--- Begin RECORD LIST ---
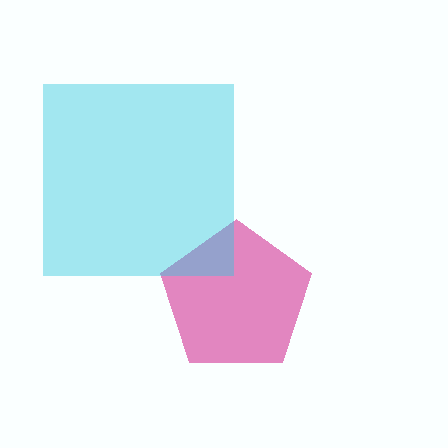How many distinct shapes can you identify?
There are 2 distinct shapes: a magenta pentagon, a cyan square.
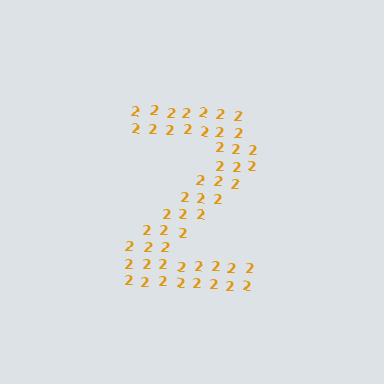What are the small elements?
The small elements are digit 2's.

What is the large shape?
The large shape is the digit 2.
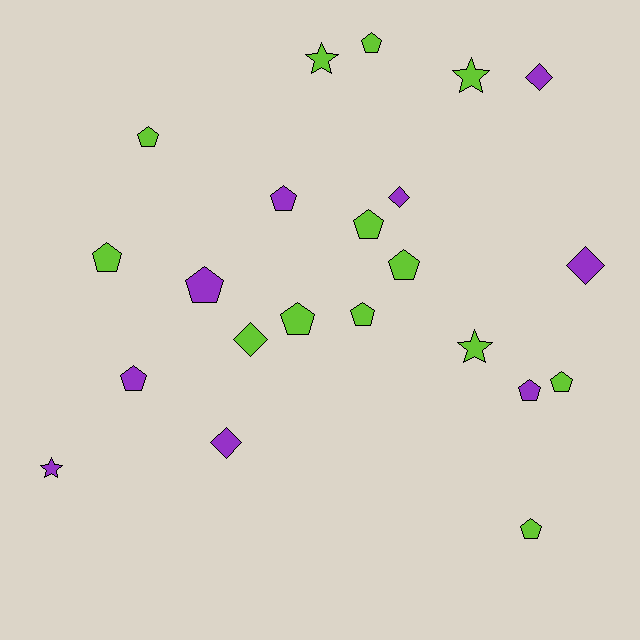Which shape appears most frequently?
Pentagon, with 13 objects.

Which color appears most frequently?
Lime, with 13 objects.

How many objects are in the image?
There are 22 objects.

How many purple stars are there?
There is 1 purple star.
--- End RECORD LIST ---
--- Begin RECORD LIST ---
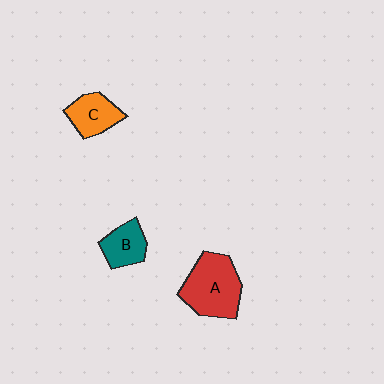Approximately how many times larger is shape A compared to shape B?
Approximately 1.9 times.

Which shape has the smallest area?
--- End RECORD LIST ---
Leave out the pictures and quote exactly the lines from the one where "Approximately how many" appears to the one where "Which shape has the smallest area?" appears, both ends counted.

Approximately how many times larger is shape A compared to shape B?
Approximately 1.9 times.

Which shape has the smallest area?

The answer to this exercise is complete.